Data items:
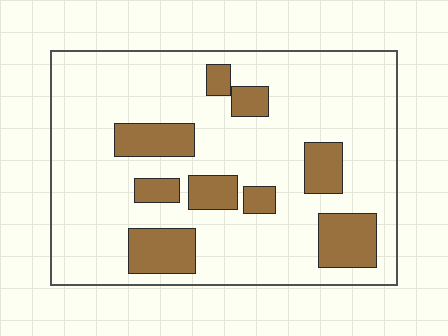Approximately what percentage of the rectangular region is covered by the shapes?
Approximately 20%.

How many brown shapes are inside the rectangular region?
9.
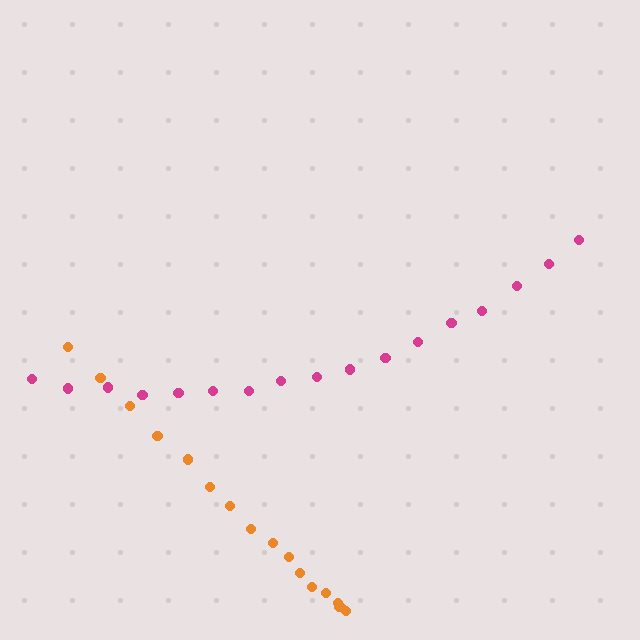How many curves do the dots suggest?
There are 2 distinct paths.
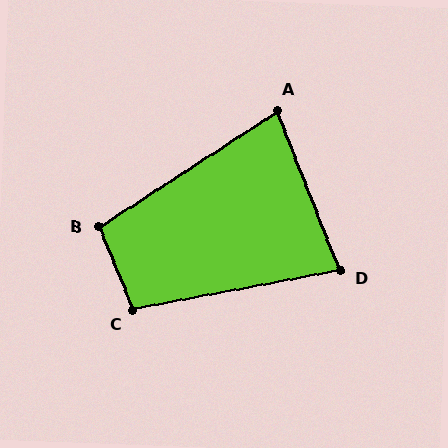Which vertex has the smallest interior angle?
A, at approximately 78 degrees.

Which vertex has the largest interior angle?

● **Task to complete**
Copy out all of the data word for word. Do not carry over any picture.

● **Completed task**
Approximately what percentage of the rectangular region is covered by the shapes?
Approximately 20%.

How many brown shapes are inside the rectangular region?
9.
How many curves do the dots suggest?
There are 2 distinct paths.
Which vertex has the smallest interior angle?
A, at approximately 78 degrees.

Which vertex has the largest interior angle?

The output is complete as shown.